Aim
From the line that contains "Which line segment is the shortest?" down to the last line of the data below, restate every line word for word, skipping any images.

──────── Listed records

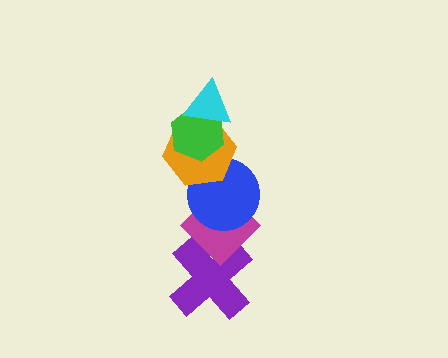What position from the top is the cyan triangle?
The cyan triangle is 1st from the top.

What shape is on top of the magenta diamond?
The blue circle is on top of the magenta diamond.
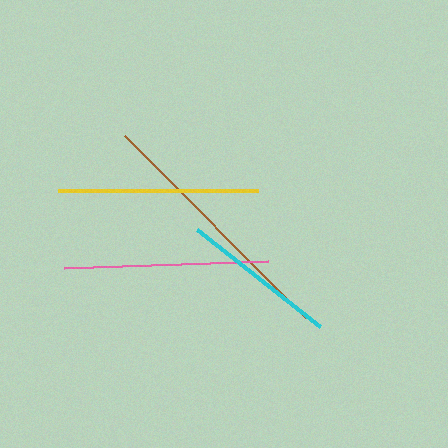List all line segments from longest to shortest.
From longest to shortest: brown, pink and yellow (about equal), cyan.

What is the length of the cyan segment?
The cyan segment is approximately 158 pixels long.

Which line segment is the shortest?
The cyan line is the shortest at approximately 158 pixels.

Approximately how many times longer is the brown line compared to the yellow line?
The brown line is approximately 1.3 times the length of the yellow line.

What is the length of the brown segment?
The brown segment is approximately 257 pixels long.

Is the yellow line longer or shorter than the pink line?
The pink and yellow lines are approximately the same length (about 204 and 201 pixels).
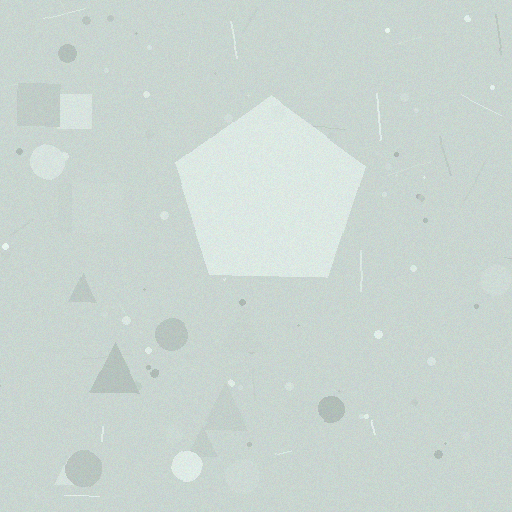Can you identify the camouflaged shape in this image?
The camouflaged shape is a pentagon.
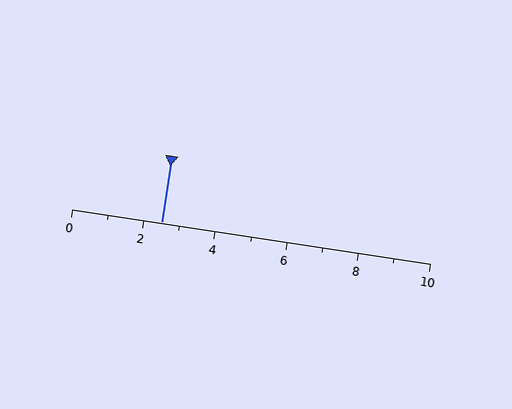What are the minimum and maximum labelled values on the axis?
The axis runs from 0 to 10.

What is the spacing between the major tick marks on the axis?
The major ticks are spaced 2 apart.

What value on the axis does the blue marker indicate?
The marker indicates approximately 2.5.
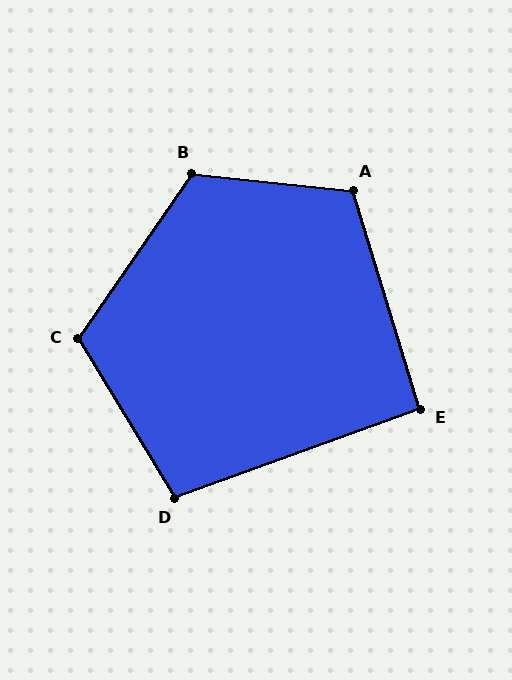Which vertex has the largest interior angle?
B, at approximately 119 degrees.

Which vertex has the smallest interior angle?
E, at approximately 93 degrees.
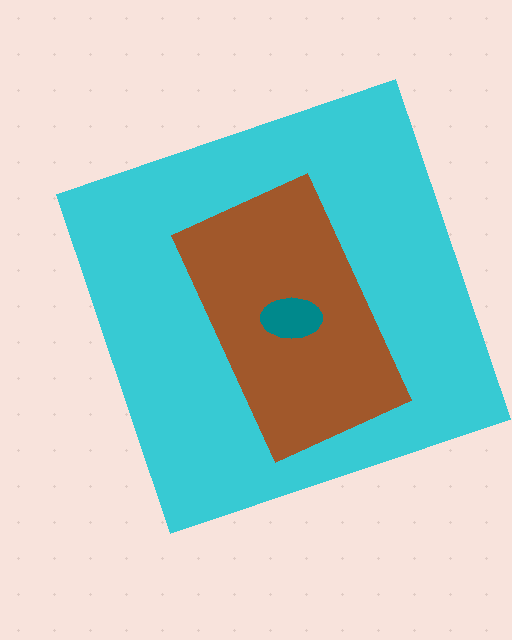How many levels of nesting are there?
3.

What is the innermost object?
The teal ellipse.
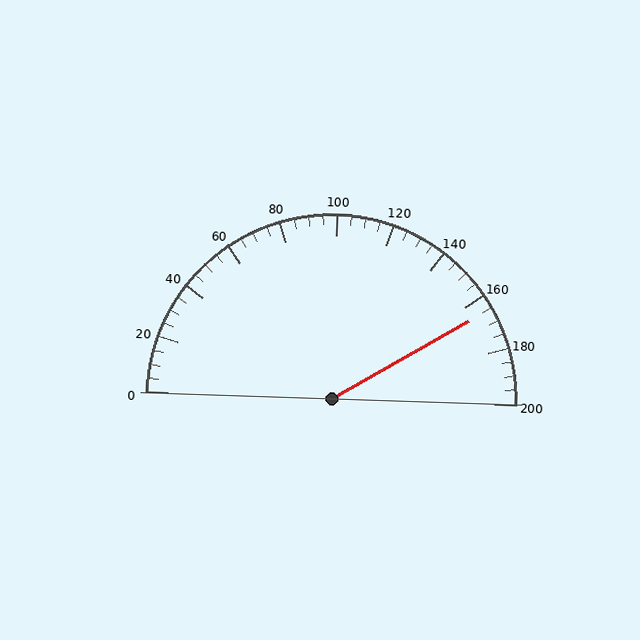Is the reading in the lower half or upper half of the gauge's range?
The reading is in the upper half of the range (0 to 200).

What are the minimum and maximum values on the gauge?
The gauge ranges from 0 to 200.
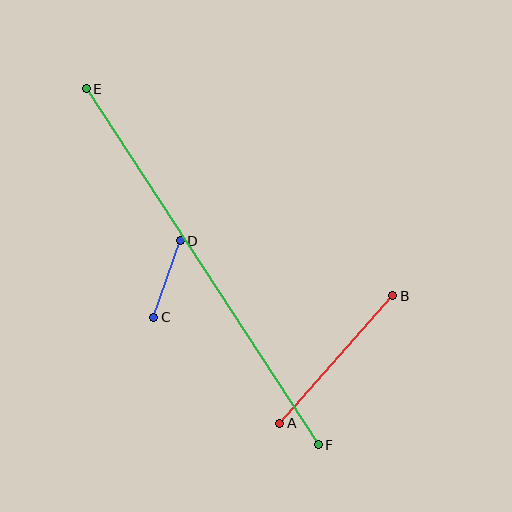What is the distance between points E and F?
The distance is approximately 425 pixels.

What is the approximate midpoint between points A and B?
The midpoint is at approximately (336, 360) pixels.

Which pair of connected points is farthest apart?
Points E and F are farthest apart.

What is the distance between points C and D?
The distance is approximately 81 pixels.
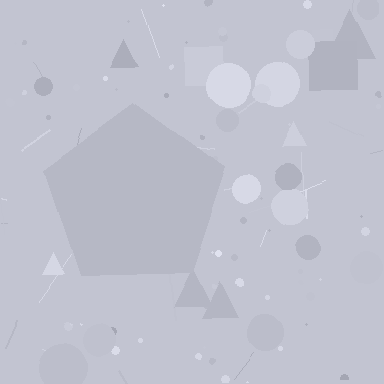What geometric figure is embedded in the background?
A pentagon is embedded in the background.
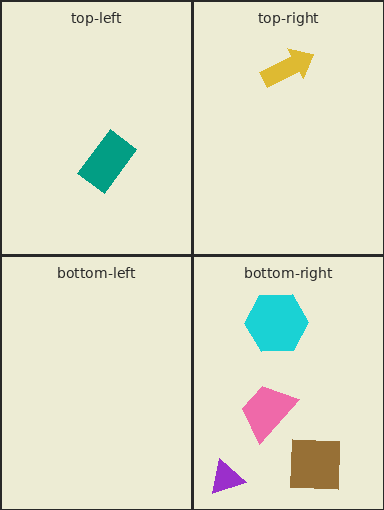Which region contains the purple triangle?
The bottom-right region.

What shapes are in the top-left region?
The teal rectangle.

────────────────

Solution to this exercise
Which line segment is the shortest?
The cyan line is the shortest at approximately 158 pixels.

Approximately how many times longer is the brown line compared to the yellow line?
The brown line is approximately 1.3 times the length of the yellow line.

What is the length of the brown segment?
The brown segment is approximately 257 pixels long.

Is the yellow line longer or shorter than the pink line?
The pink and yellow lines are approximately the same length (about 204 and 201 pixels).
Can you identify the camouflaged shape in this image?
The camouflaged shape is a pentagon.
What are the minimum and maximum labelled values on the axis?
The axis runs from 0 to 10.

What is the spacing between the major tick marks on the axis?
The major ticks are spaced 2 apart.

What value on the axis does the blue marker indicate?
The marker indicates approximately 2.5.
Which vertex has the largest interior angle?
B, at approximately 119 degrees.

Which vertex has the smallest interior angle?
E, at approximately 93 degrees.
How many levels of nesting are there?
3.

What is the innermost object?
The teal ellipse.
Is the reading in the lower half or upper half of the gauge's range?
The reading is in the upper half of the range (0 to 200).

What are the minimum and maximum values on the gauge?
The gauge ranges from 0 to 200.
What is the distance between points E and F?
The distance is approximately 425 pixels.

What is the approximate midpoint between points A and B?
The midpoint is at approximately (336, 360) pixels.

Which pair of connected points is farthest apart?
Points E and F are farthest apart.

What is the distance between points C and D?
The distance is approximately 81 pixels.
What geometric figure is embedded in the background?
A pentagon is embedded in the background.
Which region contains the purple triangle?
The bottom-right region.

What shapes are in the top-left region?
The teal rectangle.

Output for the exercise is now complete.